*Exercise aim*
Which lines below fall between the one containing "What is directly to the right" and the one containing "Roughly what percentage"? Repeat them exactly, counting both of those lines, and add nothing else.

Source records:
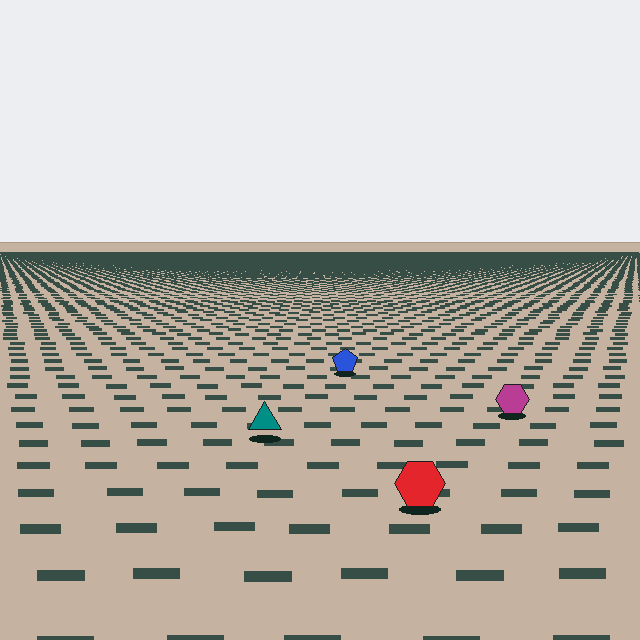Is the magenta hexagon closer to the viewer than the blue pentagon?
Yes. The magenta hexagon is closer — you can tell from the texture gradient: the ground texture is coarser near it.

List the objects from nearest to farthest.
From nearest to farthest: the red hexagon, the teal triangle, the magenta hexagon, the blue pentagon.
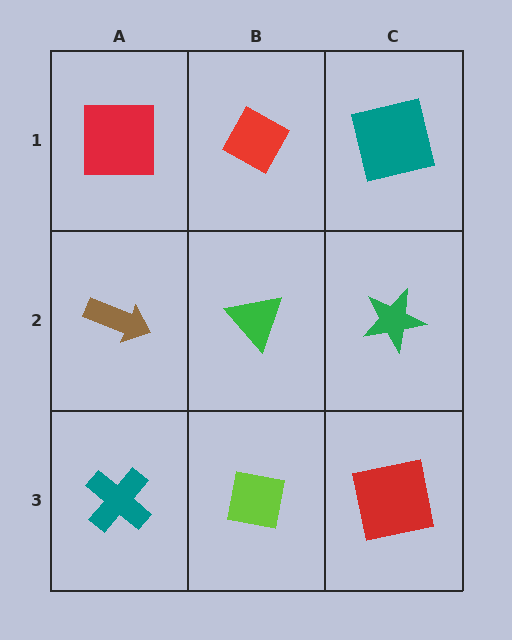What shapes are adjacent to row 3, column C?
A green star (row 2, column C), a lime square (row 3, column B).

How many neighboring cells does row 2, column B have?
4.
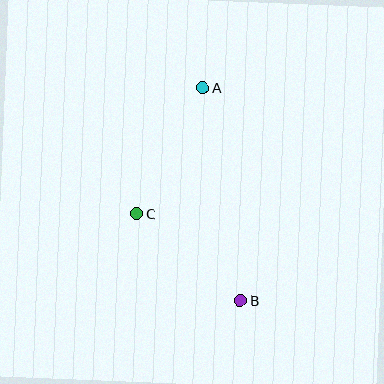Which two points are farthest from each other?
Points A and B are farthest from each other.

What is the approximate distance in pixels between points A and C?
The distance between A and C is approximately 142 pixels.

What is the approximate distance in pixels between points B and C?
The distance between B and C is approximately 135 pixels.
--
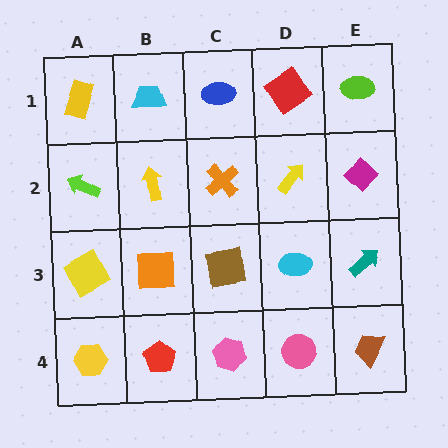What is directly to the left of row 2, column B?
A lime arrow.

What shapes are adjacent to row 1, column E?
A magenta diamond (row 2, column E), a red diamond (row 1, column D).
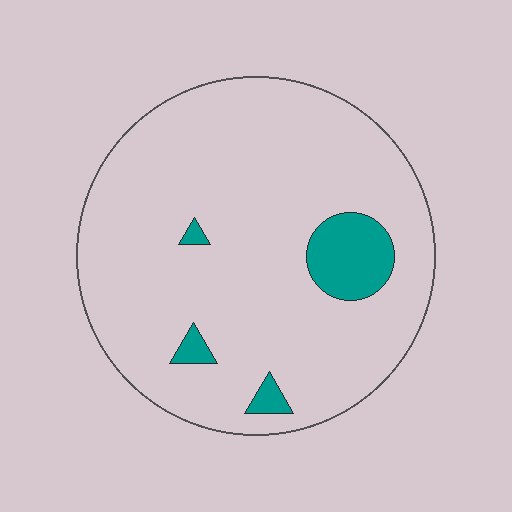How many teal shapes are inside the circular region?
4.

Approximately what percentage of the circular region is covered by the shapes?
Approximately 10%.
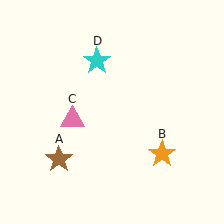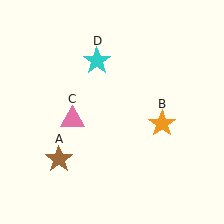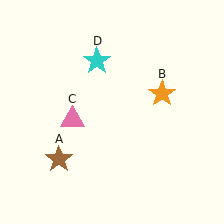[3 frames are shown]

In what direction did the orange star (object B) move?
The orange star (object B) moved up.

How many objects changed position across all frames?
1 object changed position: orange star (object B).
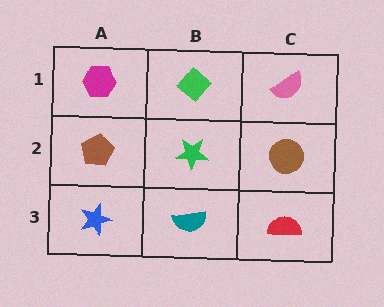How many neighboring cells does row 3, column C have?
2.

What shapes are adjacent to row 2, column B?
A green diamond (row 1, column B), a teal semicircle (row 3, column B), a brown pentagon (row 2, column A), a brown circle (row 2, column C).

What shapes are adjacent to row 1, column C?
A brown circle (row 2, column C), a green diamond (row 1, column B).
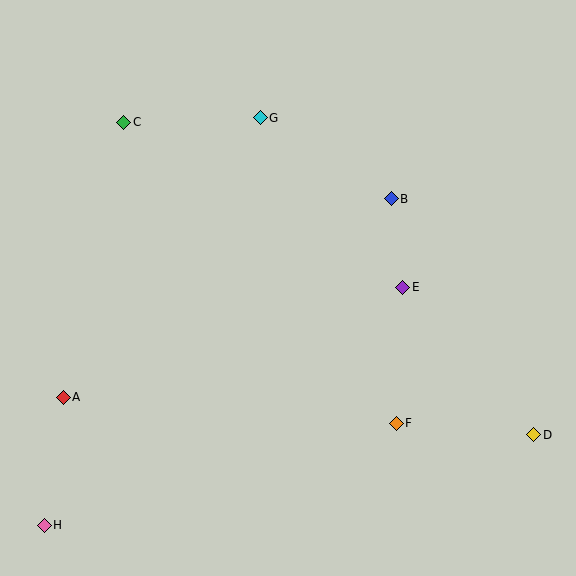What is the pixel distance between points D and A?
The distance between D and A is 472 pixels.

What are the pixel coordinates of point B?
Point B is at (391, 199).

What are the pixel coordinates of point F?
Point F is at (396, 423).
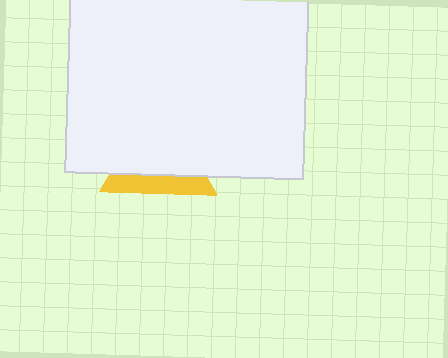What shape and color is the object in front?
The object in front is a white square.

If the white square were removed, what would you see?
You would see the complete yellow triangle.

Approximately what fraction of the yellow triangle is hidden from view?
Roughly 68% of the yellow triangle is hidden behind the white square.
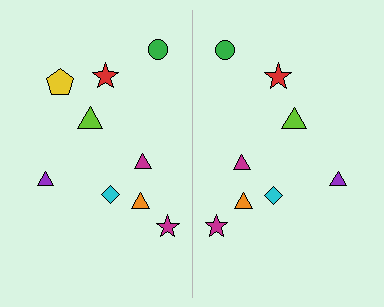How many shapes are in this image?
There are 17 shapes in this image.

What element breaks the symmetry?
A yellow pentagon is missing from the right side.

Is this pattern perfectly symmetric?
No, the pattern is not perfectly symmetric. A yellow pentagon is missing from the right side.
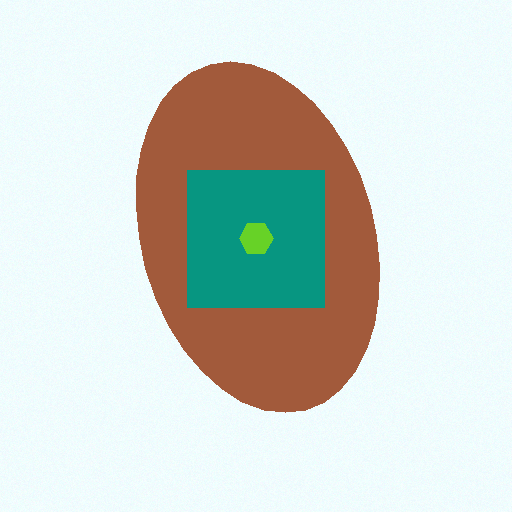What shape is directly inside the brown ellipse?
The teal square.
...
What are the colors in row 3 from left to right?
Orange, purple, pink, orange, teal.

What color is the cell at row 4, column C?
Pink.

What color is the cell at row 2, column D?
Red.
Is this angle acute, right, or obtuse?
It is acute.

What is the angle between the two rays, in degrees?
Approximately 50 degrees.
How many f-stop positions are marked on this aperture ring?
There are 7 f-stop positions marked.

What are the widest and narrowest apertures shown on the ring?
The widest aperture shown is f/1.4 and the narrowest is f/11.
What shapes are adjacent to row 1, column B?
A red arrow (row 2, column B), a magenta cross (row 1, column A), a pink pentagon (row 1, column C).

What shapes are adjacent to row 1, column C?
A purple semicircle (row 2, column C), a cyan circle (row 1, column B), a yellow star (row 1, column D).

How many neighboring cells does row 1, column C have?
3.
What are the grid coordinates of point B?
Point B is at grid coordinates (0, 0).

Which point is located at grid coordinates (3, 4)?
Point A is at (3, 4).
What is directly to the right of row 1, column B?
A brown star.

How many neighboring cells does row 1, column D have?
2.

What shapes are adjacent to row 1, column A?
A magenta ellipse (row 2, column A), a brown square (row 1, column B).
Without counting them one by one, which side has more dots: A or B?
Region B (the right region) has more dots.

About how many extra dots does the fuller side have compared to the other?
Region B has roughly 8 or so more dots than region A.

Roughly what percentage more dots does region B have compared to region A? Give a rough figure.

*Reply to the exercise*
What is directly to the right of row 1, column B?
A brown star.

How many neighboring cells does row 1, column D have?
2.

What shapes are adjacent to row 1, column A?
A magenta ellipse (row 2, column A), a brown square (row 1, column B).
Without counting them one by one, which side has more dots: A or B?
Region B (the right region) has more dots.

About how many extra dots does the fuller side have compared to the other?
Region B has roughly 8 or so more dots than region A.

Roughly what percentage more dots does region B have compared to region A? Give a rough figure.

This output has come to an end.